▶ Directions: The records below must be written out exactly, with every picture left behind.

:: Dataset entries

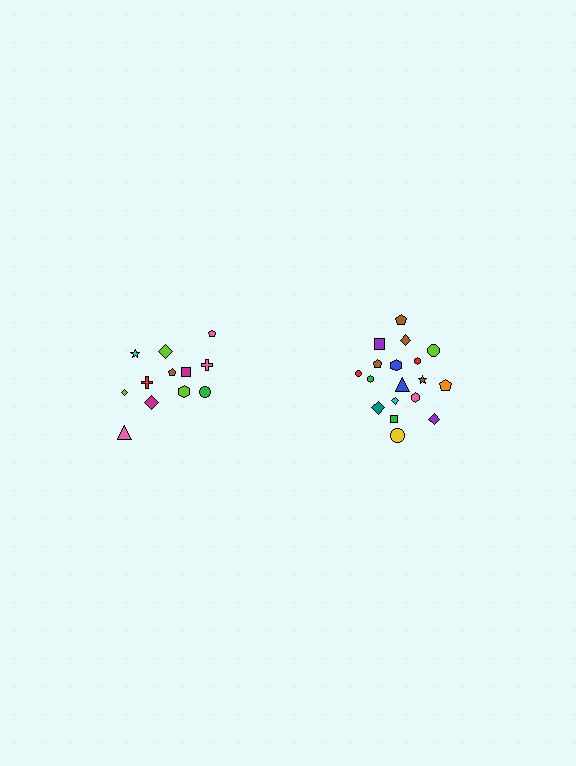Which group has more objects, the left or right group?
The right group.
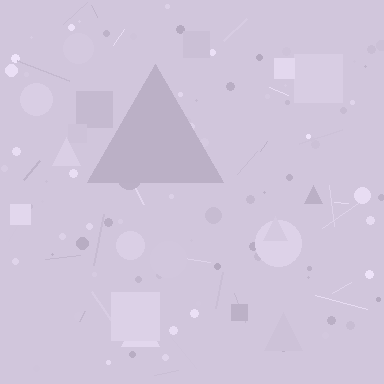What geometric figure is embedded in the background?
A triangle is embedded in the background.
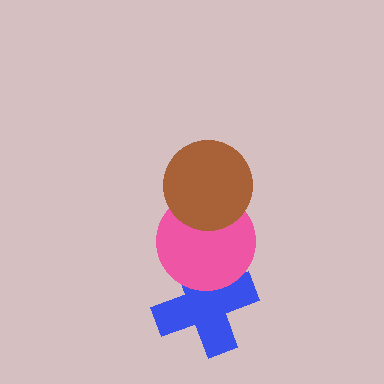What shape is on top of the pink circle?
The brown circle is on top of the pink circle.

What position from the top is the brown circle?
The brown circle is 1st from the top.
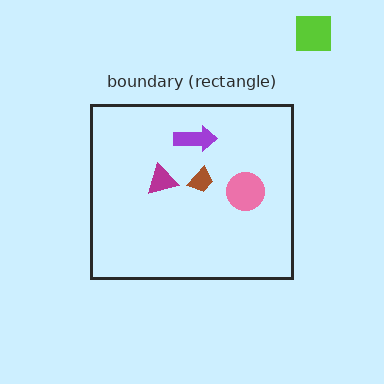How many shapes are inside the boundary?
4 inside, 1 outside.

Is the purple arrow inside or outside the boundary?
Inside.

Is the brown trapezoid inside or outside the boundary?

::::

▶ Exercise solution:
Which group has more objects, the left or right group?
The right group.
What geometric figure is embedded in the background?
A triangle is embedded in the background.
What shape is on top of the pink circle?
The brown circle is on top of the pink circle.

What position from the top is the brown circle?
The brown circle is 1st from the top.
How many shapes are inside the boundary?
4 inside, 1 outside.

Is the purple arrow inside or outside the boundary?
Inside.

Is the brown trapezoid inside or outside the boundary?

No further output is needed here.